> [Your goal]: Repeat, exactly and in full, the lines of the listing below, but without any pictures.

# START OF Data records

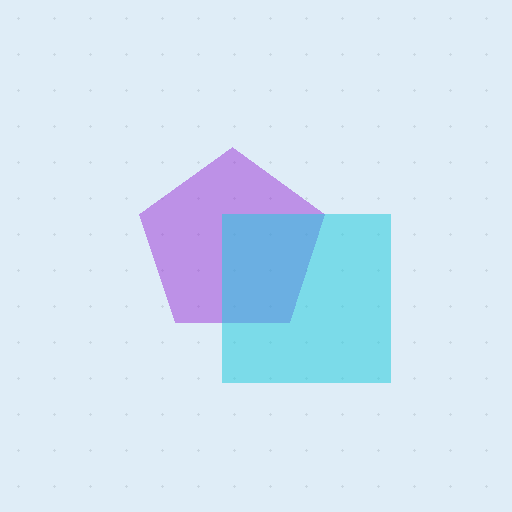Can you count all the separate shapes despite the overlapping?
Yes, there are 2 separate shapes.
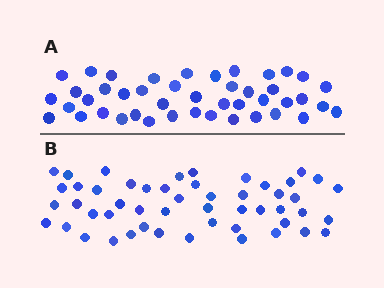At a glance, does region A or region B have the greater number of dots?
Region B (the bottom region) has more dots.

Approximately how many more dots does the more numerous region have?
Region B has roughly 8 or so more dots than region A.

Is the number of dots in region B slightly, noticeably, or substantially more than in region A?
Region B has only slightly more — the two regions are fairly close. The ratio is roughly 1.2 to 1.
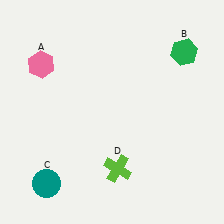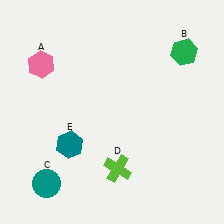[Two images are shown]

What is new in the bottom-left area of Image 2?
A teal hexagon (E) was added in the bottom-left area of Image 2.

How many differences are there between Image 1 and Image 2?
There is 1 difference between the two images.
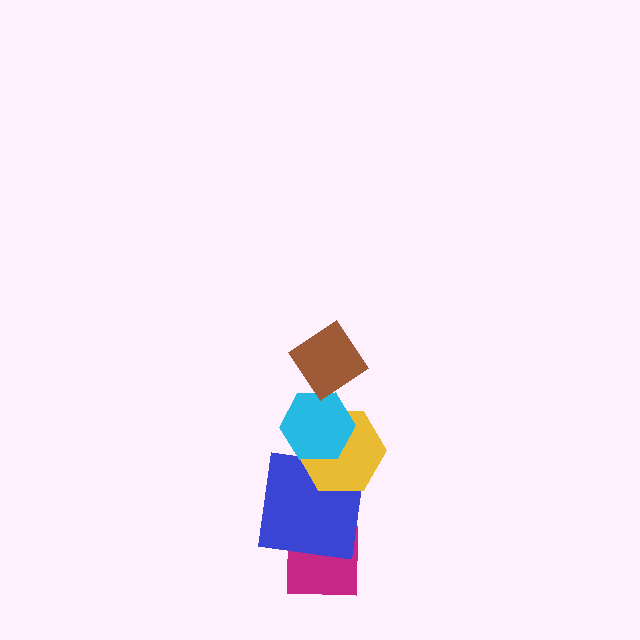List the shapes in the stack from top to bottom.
From top to bottom: the brown diamond, the cyan hexagon, the yellow hexagon, the blue square, the magenta square.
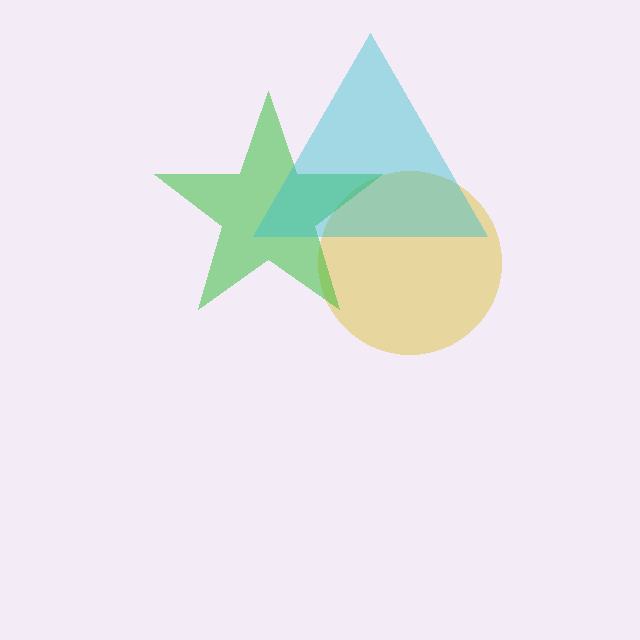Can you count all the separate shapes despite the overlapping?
Yes, there are 3 separate shapes.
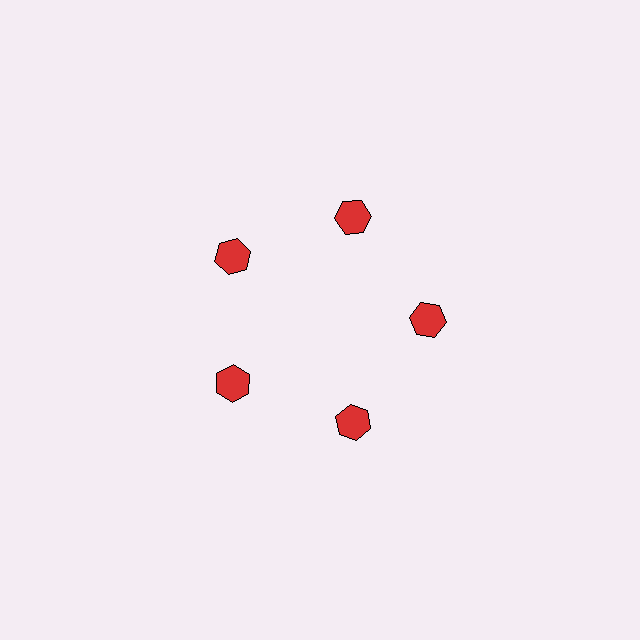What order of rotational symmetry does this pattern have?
This pattern has 5-fold rotational symmetry.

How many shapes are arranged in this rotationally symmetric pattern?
There are 5 shapes, arranged in 5 groups of 1.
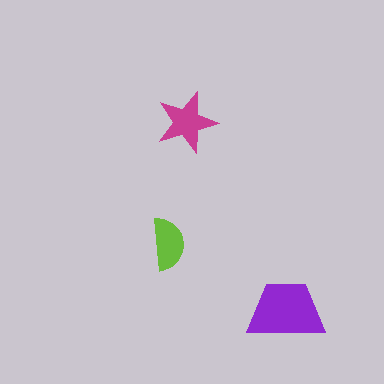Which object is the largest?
The purple trapezoid.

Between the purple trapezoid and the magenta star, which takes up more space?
The purple trapezoid.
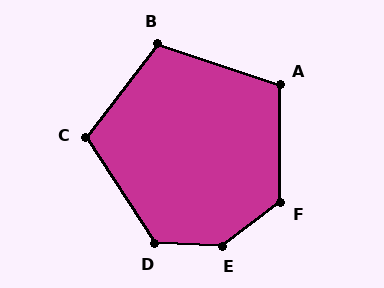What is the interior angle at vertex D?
Approximately 125 degrees (obtuse).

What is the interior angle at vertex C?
Approximately 110 degrees (obtuse).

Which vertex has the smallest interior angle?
A, at approximately 109 degrees.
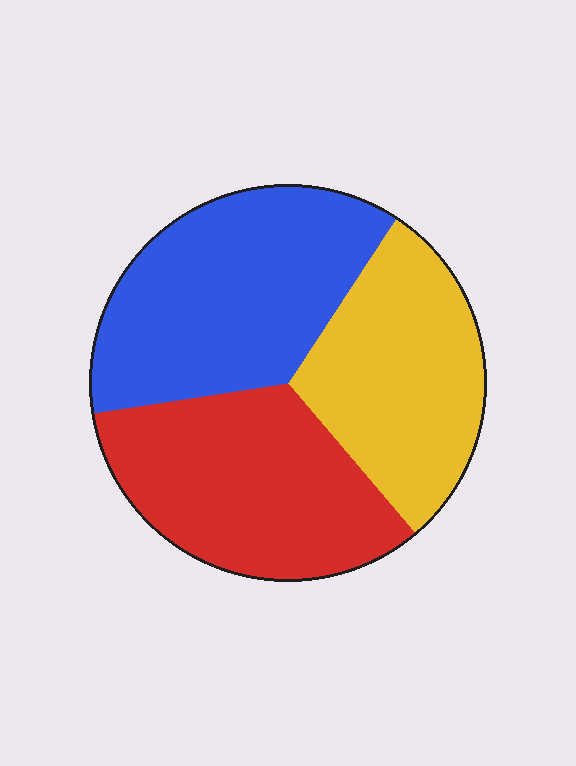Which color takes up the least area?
Yellow, at roughly 30%.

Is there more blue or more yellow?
Blue.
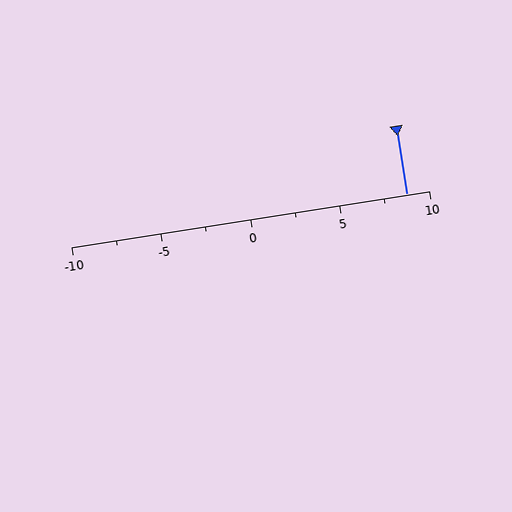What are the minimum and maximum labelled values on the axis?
The axis runs from -10 to 10.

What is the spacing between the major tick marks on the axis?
The major ticks are spaced 5 apart.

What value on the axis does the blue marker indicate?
The marker indicates approximately 8.8.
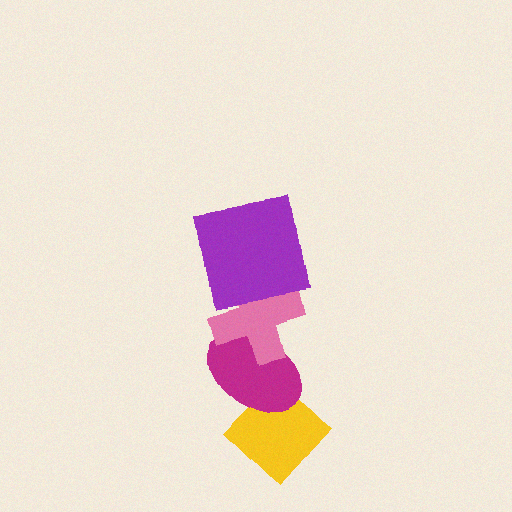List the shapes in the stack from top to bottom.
From top to bottom: the purple square, the pink cross, the magenta ellipse, the yellow diamond.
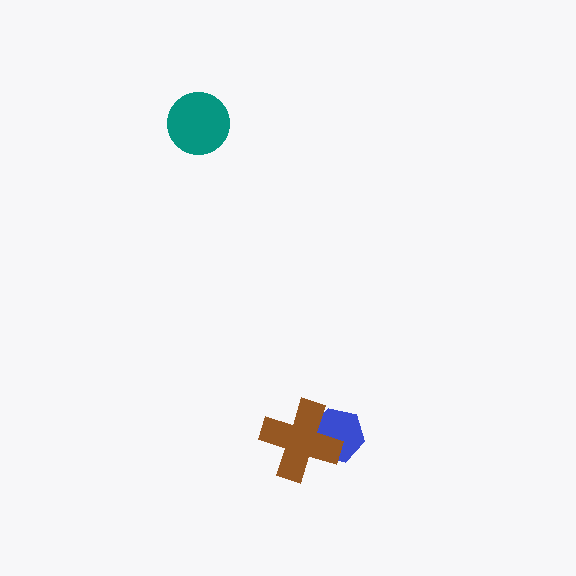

# END OF Data records

> [Correct response]:
Can you count all the separate shapes despite the overlapping?
Yes, there are 2 separate shapes.
At a glance, does region A or region B have the greater number of dots?
Region B (the bottom region) has more dots.

Approximately how many more dots does the more numerous region have?
Region B has roughly 8 or so more dots than region A.

Is the number of dots in region B slightly, noticeably, or substantially more than in region A?
Region B has only slightly more — the two regions are fairly close. The ratio is roughly 1.2 to 1.
[Two images are shown]

What is new in the bottom-left area of Image 2?
A teal hexagon (E) was added in the bottom-left area of Image 2.

How many differences are there between Image 1 and Image 2?
There is 1 difference between the two images.
List the shapes in the stack from top to bottom.
From top to bottom: the brown diamond, the cyan hexagon, the yellow hexagon, the blue square, the magenta square.
Can you count all the separate shapes despite the overlapping?
Yes, there are 3 separate shapes.
What order of rotational symmetry does this pattern have?
This pattern has 5-fold rotational symmetry.

How many shapes are arranged in this rotationally symmetric pattern?
There are 5 shapes, arranged in 5 groups of 1.
Which object is the largest?
The purple trapezoid.

Between the purple trapezoid and the magenta star, which takes up more space?
The purple trapezoid.
What is the interior angle at vertex D?
Approximately 125 degrees (obtuse).

What is the interior angle at vertex C?
Approximately 110 degrees (obtuse).

Which vertex has the smallest interior angle?
A, at approximately 109 degrees.
Which color takes up the least area?
Yellow, at roughly 30%.

Is there more blue or more yellow?
Blue.
What are the minimum and maximum labelled values on the axis?
The axis runs from -10 to 10.

What is the spacing between the major tick marks on the axis?
The major ticks are spaced 5 apart.

What value on the axis does the blue marker indicate?
The marker indicates approximately 8.8.
List the shapes in the stack from top to bottom.
From top to bottom: the purple square, the pink cross, the magenta ellipse, the yellow diamond.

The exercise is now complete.